— begin EXERCISE DATA —
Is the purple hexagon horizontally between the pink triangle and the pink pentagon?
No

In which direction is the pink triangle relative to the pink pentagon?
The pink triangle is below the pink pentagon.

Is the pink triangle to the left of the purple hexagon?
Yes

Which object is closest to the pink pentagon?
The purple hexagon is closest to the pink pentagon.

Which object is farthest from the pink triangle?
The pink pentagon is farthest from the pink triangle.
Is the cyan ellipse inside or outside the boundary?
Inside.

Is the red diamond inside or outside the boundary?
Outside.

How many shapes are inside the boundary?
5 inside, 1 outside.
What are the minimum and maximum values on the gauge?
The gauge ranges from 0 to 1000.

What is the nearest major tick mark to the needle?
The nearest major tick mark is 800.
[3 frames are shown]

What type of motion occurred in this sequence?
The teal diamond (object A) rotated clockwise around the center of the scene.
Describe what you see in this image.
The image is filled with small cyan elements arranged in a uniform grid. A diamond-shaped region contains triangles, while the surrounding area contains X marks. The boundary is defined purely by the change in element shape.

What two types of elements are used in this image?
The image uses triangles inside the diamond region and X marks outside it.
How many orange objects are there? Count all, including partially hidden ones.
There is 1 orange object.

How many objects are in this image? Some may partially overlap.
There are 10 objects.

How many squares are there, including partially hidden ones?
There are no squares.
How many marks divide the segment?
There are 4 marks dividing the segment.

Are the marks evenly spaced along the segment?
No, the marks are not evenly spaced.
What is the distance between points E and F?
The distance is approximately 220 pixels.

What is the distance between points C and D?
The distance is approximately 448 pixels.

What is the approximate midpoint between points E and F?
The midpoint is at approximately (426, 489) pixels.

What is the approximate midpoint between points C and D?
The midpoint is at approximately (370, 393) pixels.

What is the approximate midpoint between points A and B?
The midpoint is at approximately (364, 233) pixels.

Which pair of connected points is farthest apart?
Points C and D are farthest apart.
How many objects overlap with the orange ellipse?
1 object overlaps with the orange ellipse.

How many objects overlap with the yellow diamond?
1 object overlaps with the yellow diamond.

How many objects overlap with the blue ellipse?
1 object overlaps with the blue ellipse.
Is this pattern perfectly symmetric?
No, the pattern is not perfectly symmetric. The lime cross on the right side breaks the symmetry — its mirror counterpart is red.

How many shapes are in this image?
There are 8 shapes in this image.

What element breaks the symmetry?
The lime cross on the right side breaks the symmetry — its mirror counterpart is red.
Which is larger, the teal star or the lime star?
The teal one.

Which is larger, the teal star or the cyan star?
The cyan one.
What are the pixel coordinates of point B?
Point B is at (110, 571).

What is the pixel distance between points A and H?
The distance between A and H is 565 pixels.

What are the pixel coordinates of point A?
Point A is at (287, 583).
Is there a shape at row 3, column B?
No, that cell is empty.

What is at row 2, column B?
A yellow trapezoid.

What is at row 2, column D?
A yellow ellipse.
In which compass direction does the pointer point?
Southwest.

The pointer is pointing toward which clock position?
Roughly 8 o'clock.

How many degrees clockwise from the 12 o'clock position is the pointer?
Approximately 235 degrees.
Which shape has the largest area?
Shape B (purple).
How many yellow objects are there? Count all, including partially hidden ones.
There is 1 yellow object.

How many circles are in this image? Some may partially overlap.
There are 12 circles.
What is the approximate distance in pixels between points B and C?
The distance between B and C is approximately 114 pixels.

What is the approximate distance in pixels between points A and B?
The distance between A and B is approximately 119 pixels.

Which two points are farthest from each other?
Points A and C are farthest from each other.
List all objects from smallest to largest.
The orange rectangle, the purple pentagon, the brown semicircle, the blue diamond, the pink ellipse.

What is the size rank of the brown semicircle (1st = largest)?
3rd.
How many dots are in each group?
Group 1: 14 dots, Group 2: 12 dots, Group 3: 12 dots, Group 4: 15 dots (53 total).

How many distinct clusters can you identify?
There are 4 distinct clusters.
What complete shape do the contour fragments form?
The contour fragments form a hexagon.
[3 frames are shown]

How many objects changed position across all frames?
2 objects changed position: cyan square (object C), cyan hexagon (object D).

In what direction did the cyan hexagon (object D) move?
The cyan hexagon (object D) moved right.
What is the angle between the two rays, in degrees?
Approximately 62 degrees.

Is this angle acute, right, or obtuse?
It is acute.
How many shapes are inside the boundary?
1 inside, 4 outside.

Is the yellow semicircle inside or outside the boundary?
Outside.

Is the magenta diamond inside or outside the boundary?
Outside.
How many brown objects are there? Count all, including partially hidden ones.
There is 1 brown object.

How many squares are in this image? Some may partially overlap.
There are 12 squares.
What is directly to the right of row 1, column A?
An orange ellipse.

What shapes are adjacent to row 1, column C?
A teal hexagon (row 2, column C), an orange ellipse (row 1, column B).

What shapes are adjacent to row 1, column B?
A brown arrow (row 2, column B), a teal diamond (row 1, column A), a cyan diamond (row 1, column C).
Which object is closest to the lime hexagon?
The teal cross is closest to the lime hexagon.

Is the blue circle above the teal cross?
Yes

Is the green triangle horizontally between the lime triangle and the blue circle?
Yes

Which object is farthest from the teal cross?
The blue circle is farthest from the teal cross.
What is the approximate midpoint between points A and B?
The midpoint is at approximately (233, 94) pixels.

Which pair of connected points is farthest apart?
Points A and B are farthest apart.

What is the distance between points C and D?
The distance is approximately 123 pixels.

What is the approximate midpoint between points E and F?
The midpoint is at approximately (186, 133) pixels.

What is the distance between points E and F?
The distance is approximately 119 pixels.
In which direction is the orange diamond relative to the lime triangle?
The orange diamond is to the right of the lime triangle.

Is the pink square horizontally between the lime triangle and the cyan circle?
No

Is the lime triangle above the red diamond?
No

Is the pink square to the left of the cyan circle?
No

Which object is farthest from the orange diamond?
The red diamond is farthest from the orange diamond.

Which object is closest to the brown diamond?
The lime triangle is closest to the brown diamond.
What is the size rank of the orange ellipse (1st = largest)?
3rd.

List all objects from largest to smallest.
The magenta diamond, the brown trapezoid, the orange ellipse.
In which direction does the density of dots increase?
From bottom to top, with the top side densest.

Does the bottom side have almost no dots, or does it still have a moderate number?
— end EXERCISE DATA —
EXERCISE REQUIREMENTS: Return all of the data precisely as it appears.

RESULT:
Is the purple hexagon horizontally between the pink triangle and the pink pentagon?
No

In which direction is the pink triangle relative to the pink pentagon?
The pink triangle is below the pink pentagon.

Is the pink triangle to the left of the purple hexagon?
Yes

Which object is closest to the pink pentagon?
The purple hexagon is closest to the pink pentagon.

Which object is farthest from the pink triangle?
The pink pentagon is farthest from the pink triangle.
Is the cyan ellipse inside or outside the boundary?
Inside.

Is the red diamond inside or outside the boundary?
Outside.

How many shapes are inside the boundary?
5 inside, 1 outside.
What are the minimum and maximum values on the gauge?
The gauge ranges from 0 to 1000.

What is the nearest major tick mark to the needle?
The nearest major tick mark is 800.
[3 frames are shown]

What type of motion occurred in this sequence?
The teal diamond (object A) rotated clockwise around the center of the scene.
Describe what you see in this image.
The image is filled with small cyan elements arranged in a uniform grid. A diamond-shaped region contains triangles, while the surrounding area contains X marks. The boundary is defined purely by the change in element shape.

What two types of elements are used in this image?
The image uses triangles inside the diamond region and X marks outside it.
How many orange objects are there? Count all, including partially hidden ones.
There is 1 orange object.

How many objects are in this image? Some may partially overlap.
There are 10 objects.

How many squares are there, including partially hidden ones?
There are no squares.
How many marks divide the segment?
There are 4 marks dividing the segment.

Are the marks evenly spaced along the segment?
No, the marks are not evenly spaced.
What is the distance between points E and F?
The distance is approximately 220 pixels.

What is the distance between points C and D?
The distance is approximately 448 pixels.

What is the approximate midpoint between points E and F?
The midpoint is at approximately (426, 489) pixels.

What is the approximate midpoint between points C and D?
The midpoint is at approximately (370, 393) pixels.

What is the approximate midpoint between points A and B?
The midpoint is at approximately (364, 233) pixels.

Which pair of connected points is farthest apart?
Points C and D are farthest apart.
How many objects overlap with the orange ellipse?
1 object overlaps with the orange ellipse.

How many objects overlap with the yellow diamond?
1 object overlaps with the yellow diamond.

How many objects overlap with the blue ellipse?
1 object overlaps with the blue ellipse.
Is this pattern perfectly symmetric?
No, the pattern is not perfectly symmetric. The lime cross on the right side breaks the symmetry — its mirror counterpart is red.

How many shapes are in this image?
There are 8 shapes in this image.

What element breaks the symmetry?
The lime cross on the right side breaks the symmetry — its mirror counterpart is red.
Which is larger, the teal star or the lime star?
The teal one.

Which is larger, the teal star or the cyan star?
The cyan one.
What are the pixel coordinates of point B?
Point B is at (110, 571).

What is the pixel distance between points A and H?
The distance between A and H is 565 pixels.

What are the pixel coordinates of point A?
Point A is at (287, 583).
Is there a shape at row 3, column B?
No, that cell is empty.

What is at row 2, column B?
A yellow trapezoid.

What is at row 2, column D?
A yellow ellipse.
In which compass direction does the pointer point?
Southwest.

The pointer is pointing toward which clock position?
Roughly 8 o'clock.

How many degrees clockwise from the 12 o'clock position is the pointer?
Approximately 235 degrees.
Which shape has the largest area?
Shape B (purple).
How many yellow objects are there? Count all, including partially hidden ones.
There is 1 yellow object.

How many circles are in this image? Some may partially overlap.
There are 12 circles.
What is the approximate distance in pixels between points B and C?
The distance between B and C is approximately 114 pixels.

What is the approximate distance in pixels between points A and B?
The distance between A and B is approximately 119 pixels.

Which two points are farthest from each other?
Points A and C are farthest from each other.
List all objects from smallest to largest.
The orange rectangle, the purple pentagon, the brown semicircle, the blue diamond, the pink ellipse.

What is the size rank of the brown semicircle (1st = largest)?
3rd.
How many dots are in each group?
Group 1: 14 dots, Group 2: 12 dots, Group 3: 12 dots, Group 4: 15 dots (53 total).

How many distinct clusters can you identify?
There are 4 distinct clusters.
What complete shape do the contour fragments form?
The contour fragments form a hexagon.
[3 frames are shown]

How many objects changed position across all frames?
2 objects changed position: cyan square (object C), cyan hexagon (object D).

In what direction did the cyan hexagon (object D) move?
The cyan hexagon (object D) moved right.
What is the angle between the two rays, in degrees?
Approximately 62 degrees.

Is this angle acute, right, or obtuse?
It is acute.
How many shapes are inside the boundary?
1 inside, 4 outside.

Is the yellow semicircle inside or outside the boundary?
Outside.

Is the magenta diamond inside or outside the boundary?
Outside.
How many brown objects are there? Count all, including partially hidden ones.
There is 1 brown object.

How many squares are in this image? Some may partially overlap.
There are 12 squares.
What is directly to the right of row 1, column A?
An orange ellipse.

What shapes are adjacent to row 1, column C?
A teal hexagon (row 2, column C), an orange ellipse (row 1, column B).

What shapes are adjacent to row 1, column B?
A brown arrow (row 2, column B), a teal diamond (row 1, column A), a cyan diamond (row 1, column C).
Which object is closest to the lime hexagon?
The teal cross is closest to the lime hexagon.

Is the blue circle above the teal cross?
Yes

Is the green triangle horizontally between the lime triangle and the blue circle?
Yes

Which object is farthest from the teal cross?
The blue circle is farthest from the teal cross.
What is the approximate midpoint between points A and B?
The midpoint is at approximately (233, 94) pixels.

Which pair of connected points is farthest apart?
Points A and B are farthest apart.

What is the distance between points C and D?
The distance is approximately 123 pixels.

What is the approximate midpoint between points E and F?
The midpoint is at approximately (186, 133) pixels.

What is the distance between points E and F?
The distance is approximately 119 pixels.
In which direction is the orange diamond relative to the lime triangle?
The orange diamond is to the right of the lime triangle.

Is the pink square horizontally between the lime triangle and the cyan circle?
No

Is the lime triangle above the red diamond?
No

Is the pink square to the left of the cyan circle?
No

Which object is farthest from the orange diamond?
The red diamond is farthest from the orange diamond.

Which object is closest to the brown diamond?
The lime triangle is closest to the brown diamond.
What is the size rank of the orange ellipse (1st = largest)?
3rd.

List all objects from largest to smallest.
The magenta diamond, the brown trapezoid, the orange ellipse.
In which direction does the density of dots increase?
From bottom to top, with the top side densest.

Does the bottom side have almost no dots, or does it still have a moderate number?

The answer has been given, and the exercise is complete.